Collection entries
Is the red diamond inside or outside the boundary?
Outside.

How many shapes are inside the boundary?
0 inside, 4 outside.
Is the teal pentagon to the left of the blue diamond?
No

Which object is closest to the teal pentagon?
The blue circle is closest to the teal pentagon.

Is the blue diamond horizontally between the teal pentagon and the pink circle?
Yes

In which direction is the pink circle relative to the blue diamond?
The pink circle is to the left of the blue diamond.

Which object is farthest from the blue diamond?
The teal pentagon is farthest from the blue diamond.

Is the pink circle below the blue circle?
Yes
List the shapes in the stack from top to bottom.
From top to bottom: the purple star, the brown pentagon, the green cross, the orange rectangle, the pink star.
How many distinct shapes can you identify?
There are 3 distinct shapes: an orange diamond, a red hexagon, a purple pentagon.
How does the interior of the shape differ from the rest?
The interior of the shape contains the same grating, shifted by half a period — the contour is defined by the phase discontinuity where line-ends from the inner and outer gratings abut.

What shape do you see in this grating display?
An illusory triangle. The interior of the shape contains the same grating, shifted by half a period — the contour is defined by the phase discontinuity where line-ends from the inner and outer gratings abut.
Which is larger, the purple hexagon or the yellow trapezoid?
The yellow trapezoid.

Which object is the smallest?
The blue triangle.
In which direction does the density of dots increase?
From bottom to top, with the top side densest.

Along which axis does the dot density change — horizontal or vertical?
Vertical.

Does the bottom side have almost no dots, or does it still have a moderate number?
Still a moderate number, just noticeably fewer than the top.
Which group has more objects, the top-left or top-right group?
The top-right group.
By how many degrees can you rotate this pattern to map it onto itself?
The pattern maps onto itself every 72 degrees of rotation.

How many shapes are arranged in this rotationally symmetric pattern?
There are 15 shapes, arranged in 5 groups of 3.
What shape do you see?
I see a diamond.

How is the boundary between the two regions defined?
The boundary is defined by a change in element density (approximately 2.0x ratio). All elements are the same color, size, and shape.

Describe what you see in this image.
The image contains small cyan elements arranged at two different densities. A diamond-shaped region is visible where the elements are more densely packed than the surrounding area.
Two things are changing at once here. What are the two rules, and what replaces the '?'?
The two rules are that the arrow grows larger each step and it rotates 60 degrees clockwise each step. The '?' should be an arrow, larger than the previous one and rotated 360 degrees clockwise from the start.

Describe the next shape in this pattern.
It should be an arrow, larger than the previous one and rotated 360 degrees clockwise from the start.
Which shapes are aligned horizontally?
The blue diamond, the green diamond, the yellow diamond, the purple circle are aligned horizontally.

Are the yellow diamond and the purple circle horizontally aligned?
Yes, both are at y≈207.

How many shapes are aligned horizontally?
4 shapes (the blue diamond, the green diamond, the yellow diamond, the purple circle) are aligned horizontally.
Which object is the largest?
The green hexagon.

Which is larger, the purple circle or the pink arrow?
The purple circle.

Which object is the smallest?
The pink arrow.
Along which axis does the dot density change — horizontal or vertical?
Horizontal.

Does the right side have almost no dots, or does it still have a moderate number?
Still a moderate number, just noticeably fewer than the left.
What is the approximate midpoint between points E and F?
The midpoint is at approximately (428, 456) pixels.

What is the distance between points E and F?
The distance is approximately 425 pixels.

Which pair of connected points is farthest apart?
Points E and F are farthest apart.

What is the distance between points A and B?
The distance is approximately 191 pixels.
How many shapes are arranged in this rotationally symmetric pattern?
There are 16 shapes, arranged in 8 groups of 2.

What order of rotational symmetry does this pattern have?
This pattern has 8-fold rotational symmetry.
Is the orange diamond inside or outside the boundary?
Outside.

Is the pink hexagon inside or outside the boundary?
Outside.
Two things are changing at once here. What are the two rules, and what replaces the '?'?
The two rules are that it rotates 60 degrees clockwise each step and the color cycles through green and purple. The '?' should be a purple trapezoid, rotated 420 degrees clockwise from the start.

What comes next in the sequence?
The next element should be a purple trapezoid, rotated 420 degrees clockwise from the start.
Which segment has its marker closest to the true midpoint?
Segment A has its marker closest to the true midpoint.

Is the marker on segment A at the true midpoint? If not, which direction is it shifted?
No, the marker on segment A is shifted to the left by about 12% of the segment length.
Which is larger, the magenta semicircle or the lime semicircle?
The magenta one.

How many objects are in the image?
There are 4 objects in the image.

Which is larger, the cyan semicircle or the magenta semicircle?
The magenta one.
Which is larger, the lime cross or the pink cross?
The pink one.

_THE PROBLEM_
Faithfully copy every entry, leaving nothing out.

_REPLY_
Is the red diamond inside or outside the boundary?
Outside.

How many shapes are inside the boundary?
0 inside, 4 outside.
Is the teal pentagon to the left of the blue diamond?
No

Which object is closest to the teal pentagon?
The blue circle is closest to the teal pentagon.

Is the blue diamond horizontally between the teal pentagon and the pink circle?
Yes

In which direction is the pink circle relative to the blue diamond?
The pink circle is to the left of the blue diamond.

Which object is farthest from the blue diamond?
The teal pentagon is farthest from the blue diamond.

Is the pink circle below the blue circle?
Yes
List the shapes in the stack from top to bottom.
From top to bottom: the purple star, the brown pentagon, the green cross, the orange rectangle, the pink star.
How many distinct shapes can you identify?
There are 3 distinct shapes: an orange diamond, a red hexagon, a purple pentagon.
How does the interior of the shape differ from the rest?
The interior of the shape contains the same grating, shifted by half a period — the contour is defined by the phase discontinuity where line-ends from the inner and outer gratings abut.

What shape do you see in this grating display?
An illusory triangle. The interior of the shape contains the same grating, shifted by half a period — the contour is defined by the phase discontinuity where line-ends from the inner and outer gratings abut.
Which is larger, the purple hexagon or the yellow trapezoid?
The yellow trapezoid.

Which object is the smallest?
The blue triangle.
In which direction does the density of dots increase?
From bottom to top, with the top side densest.

Along which axis does the dot density change — horizontal or vertical?
Vertical.

Does the bottom side have almost no dots, or does it still have a moderate number?
Still a moderate number, just noticeably fewer than the top.
Which group has more objects, the top-left or top-right group?
The top-right group.
By how many degrees can you rotate this pattern to map it onto itself?
The pattern maps onto itself every 72 degrees of rotation.

How many shapes are arranged in this rotationally symmetric pattern?
There are 15 shapes, arranged in 5 groups of 3.
What shape do you see?
I see a diamond.

How is the boundary between the two regions defined?
The boundary is defined by a change in element density (approximately 2.0x ratio). All elements are the same color, size, and shape.

Describe what you see in this image.
The image contains small cyan elements arranged at two different densities. A diamond-shaped region is visible where the elements are more densely packed than the surrounding area.
Two things are changing at once here. What are the two rules, and what replaces the '?'?
The two rules are that the arrow grows larger each step and it rotates 60 degrees clockwise each step. The '?' should be an arrow, larger than the previous one and rotated 360 degrees clockwise from the start.

Describe the next shape in this pattern.
It should be an arrow, larger than the previous one and rotated 360 degrees clockwise from the start.
Which shapes are aligned horizontally?
The blue diamond, the green diamond, the yellow diamond, the purple circle are aligned horizontally.

Are the yellow diamond and the purple circle horizontally aligned?
Yes, both are at y≈207.

How many shapes are aligned horizontally?
4 shapes (the blue diamond, the green diamond, the yellow diamond, the purple circle) are aligned horizontally.
Which object is the largest?
The green hexagon.

Which is larger, the purple circle or the pink arrow?
The purple circle.

Which object is the smallest?
The pink arrow.
Along which axis does the dot density change — horizontal or vertical?
Horizontal.

Does the right side have almost no dots, or does it still have a moderate number?
Still a moderate number, just noticeably fewer than the left.
What is the approximate midpoint between points E and F?
The midpoint is at approximately (428, 456) pixels.

What is the distance between points E and F?
The distance is approximately 425 pixels.

Which pair of connected points is farthest apart?
Points E and F are farthest apart.

What is the distance between points A and B?
The distance is approximately 191 pixels.
How many shapes are arranged in this rotationally symmetric pattern?
There are 16 shapes, arranged in 8 groups of 2.

What order of rotational symmetry does this pattern have?
This pattern has 8-fold rotational symmetry.
Is the orange diamond inside or outside the boundary?
Outside.

Is the pink hexagon inside or outside the boundary?
Outside.
Two things are changing at once here. What are the two rules, and what replaces the '?'?
The two rules are that it rotates 60 degrees clockwise each step and the color cycles through green and purple. The '?' should be a purple trapezoid, rotated 420 degrees clockwise from the start.

What comes next in the sequence?
The next element should be a purple trapezoid, rotated 420 degrees clockwise from the start.
Which segment has its marker closest to the true midpoint?
Segment A has its marker closest to the true midpoint.

Is the marker on segment A at the true midpoint? If not, which direction is it shifted?
No, the marker on segment A is shifted to the left by about 12% of the segment length.
Which is larger, the magenta semicircle or the lime semicircle?
The magenta one.

How many objects are in the image?
There are 4 objects in the image.

Which is larger, the cyan semicircle or the magenta semicircle?
The magenta one.
Which is larger, the lime cross or the pink cross?
The pink one.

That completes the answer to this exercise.